---------- Entries shown
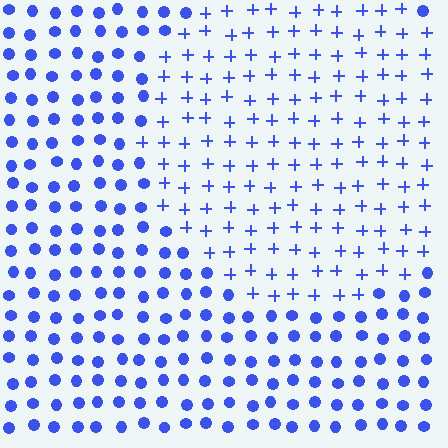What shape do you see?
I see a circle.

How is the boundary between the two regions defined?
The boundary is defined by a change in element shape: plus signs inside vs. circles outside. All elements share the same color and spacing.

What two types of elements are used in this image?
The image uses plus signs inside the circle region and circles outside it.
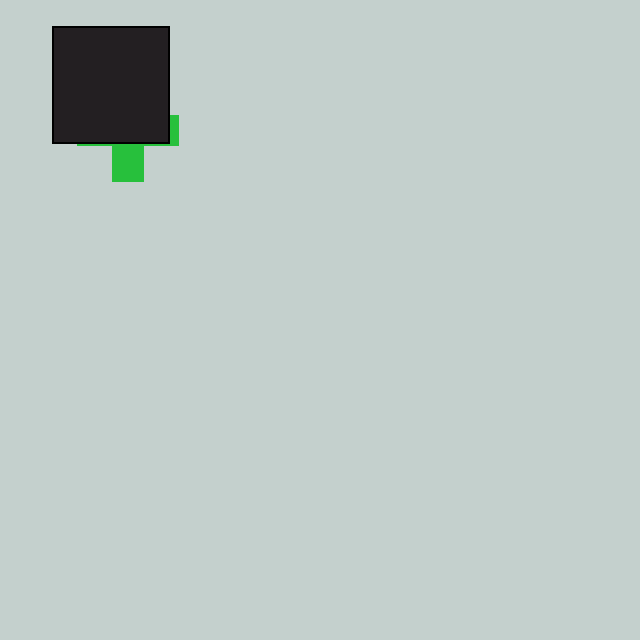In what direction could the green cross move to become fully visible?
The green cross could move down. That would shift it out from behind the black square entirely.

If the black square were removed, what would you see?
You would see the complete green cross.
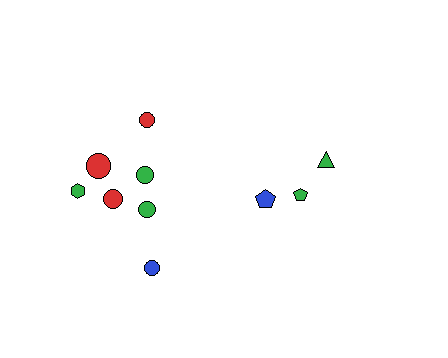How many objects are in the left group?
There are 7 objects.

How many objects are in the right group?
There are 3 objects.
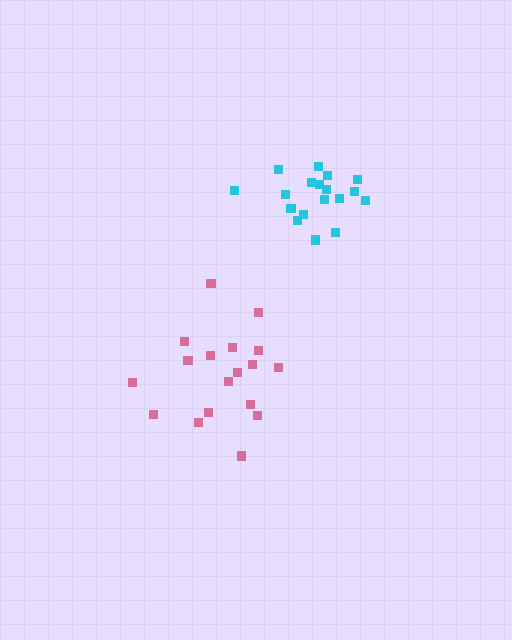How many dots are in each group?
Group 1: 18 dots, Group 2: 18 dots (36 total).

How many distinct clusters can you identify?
--------------------
## Prompt
Please reproduce nothing but the lines from the one containing "How many objects are in the right group?" through the closing line of the listing, retyped word for word, pictures excluded.

## Exercise response
How many objects are in the right group?
There are 3 objects.
How many dots are in each group?
Group 1: 18 dots, Group 2: 18 dots (36 total).

How many distinct clusters can you identify?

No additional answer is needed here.